- _SHORT PROBLEM_: Return the listing below verbatim. Pictures do not belong in the copy.

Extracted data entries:
** Begin **

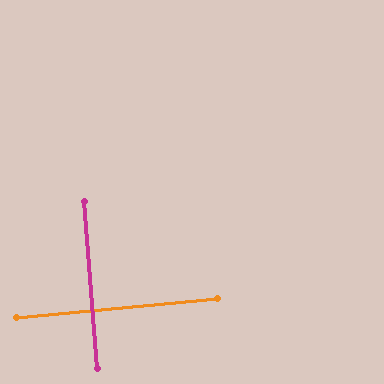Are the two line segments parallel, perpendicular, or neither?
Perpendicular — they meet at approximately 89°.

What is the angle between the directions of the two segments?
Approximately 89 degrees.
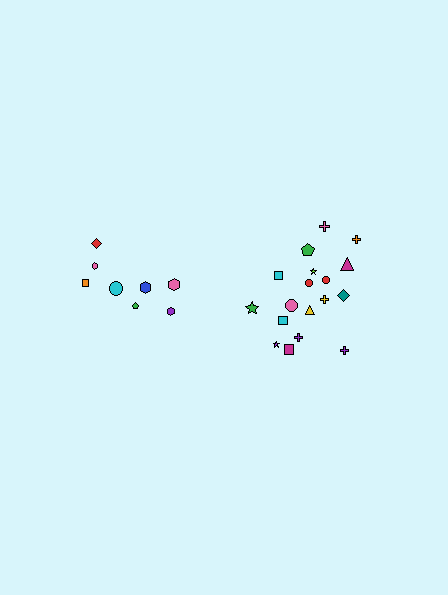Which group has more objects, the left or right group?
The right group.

** End **

- _OUTPUT OF THE EXERCISE_:
Are the two line segments parallel, perpendicular, or neither?
Perpendicular — they meet at approximately 89°.

What is the angle between the directions of the two segments?
Approximately 89 degrees.
Which group has more objects, the left or right group?
The right group.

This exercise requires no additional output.